Find the line containing "How far apart", then print it and each following line through the end of the records, exactly and with nothing added; leave out any pictures.

* [Input for this task]:
━━━━━━━━━━━━━━━━

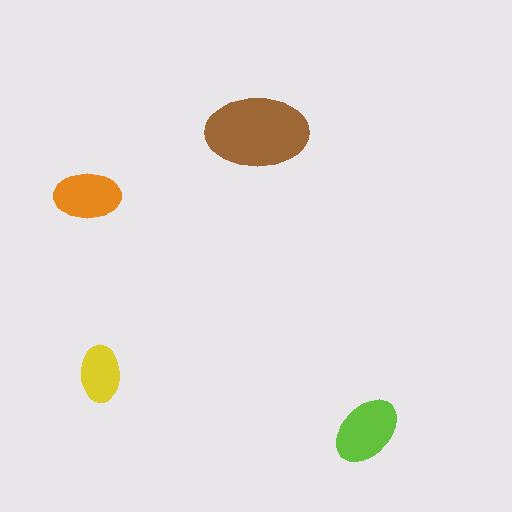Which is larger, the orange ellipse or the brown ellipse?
The brown one.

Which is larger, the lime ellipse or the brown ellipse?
The brown one.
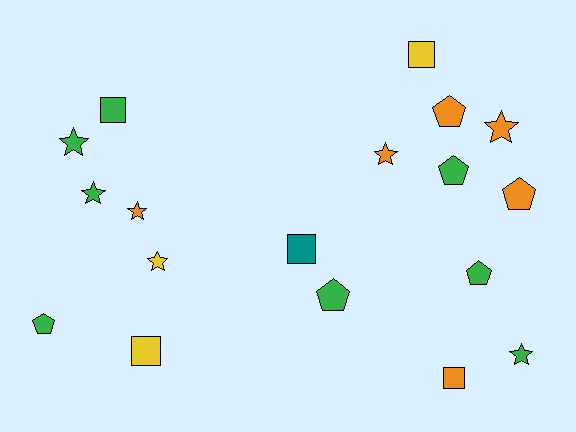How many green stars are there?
There are 3 green stars.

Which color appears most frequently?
Green, with 8 objects.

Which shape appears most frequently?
Star, with 7 objects.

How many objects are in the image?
There are 18 objects.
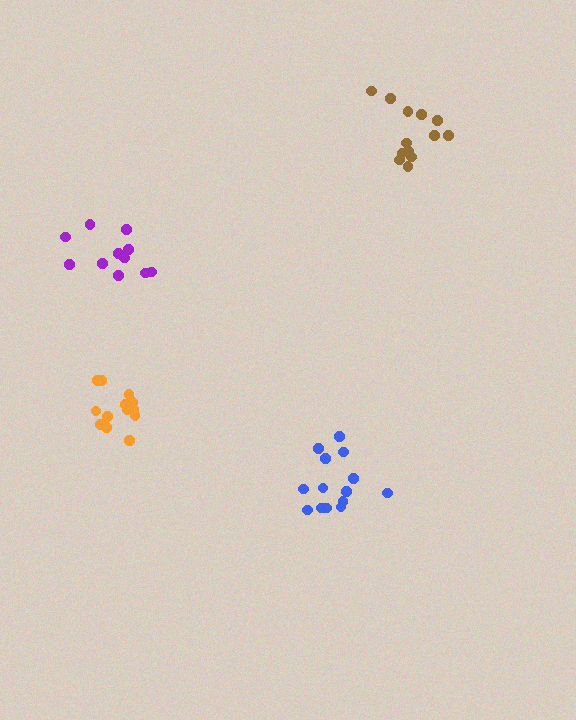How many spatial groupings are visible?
There are 4 spatial groupings.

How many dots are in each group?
Group 1: 13 dots, Group 2: 14 dots, Group 3: 14 dots, Group 4: 11 dots (52 total).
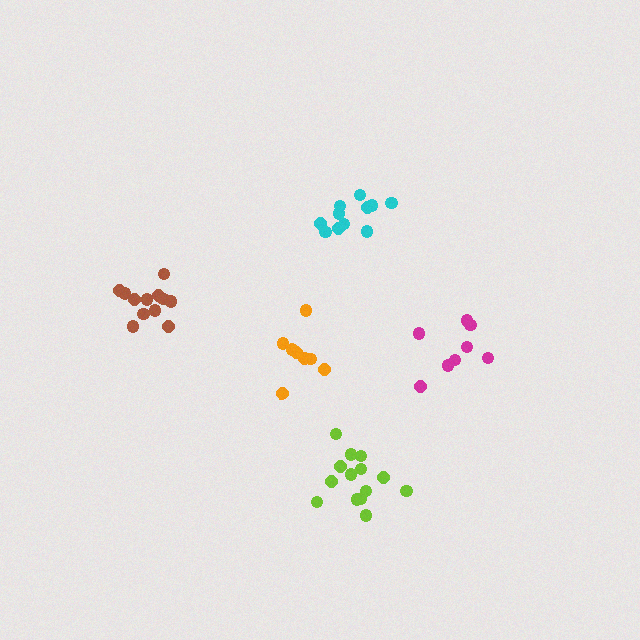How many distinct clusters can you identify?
There are 5 distinct clusters.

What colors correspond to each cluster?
The clusters are colored: brown, magenta, cyan, orange, lime.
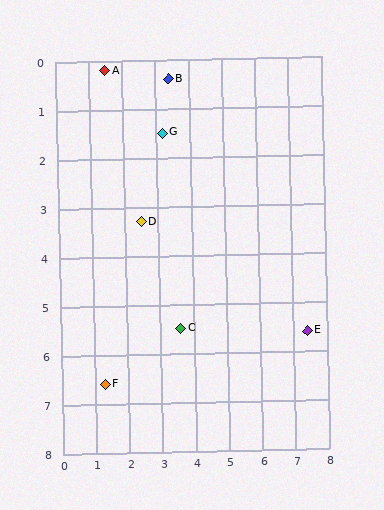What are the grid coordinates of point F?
Point F is at approximately (1.3, 6.6).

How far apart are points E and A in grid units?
Points E and A are about 8.0 grid units apart.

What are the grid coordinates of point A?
Point A is at approximately (1.5, 0.2).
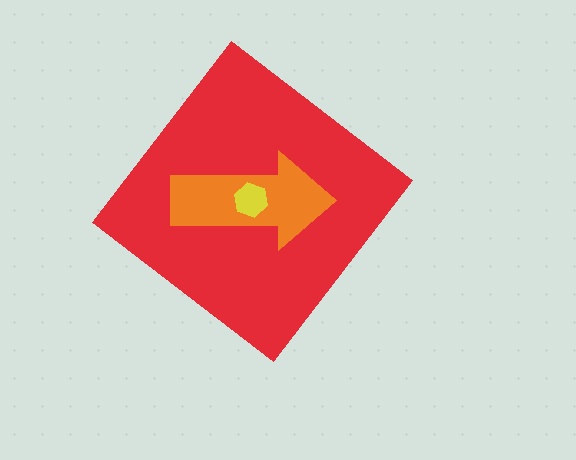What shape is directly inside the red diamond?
The orange arrow.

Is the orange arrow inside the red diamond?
Yes.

━━━━━━━━━━━━━━━━

* [Answer to the exercise]:
How far apart are points E and A in grid units?
Points E and A are about 8.0 grid units apart.

What are the grid coordinates of point A?
Point A is at approximately (1.5, 0.2).
What shape is directly inside the red diamond?
The orange arrow.

Is the orange arrow inside the red diamond?
Yes.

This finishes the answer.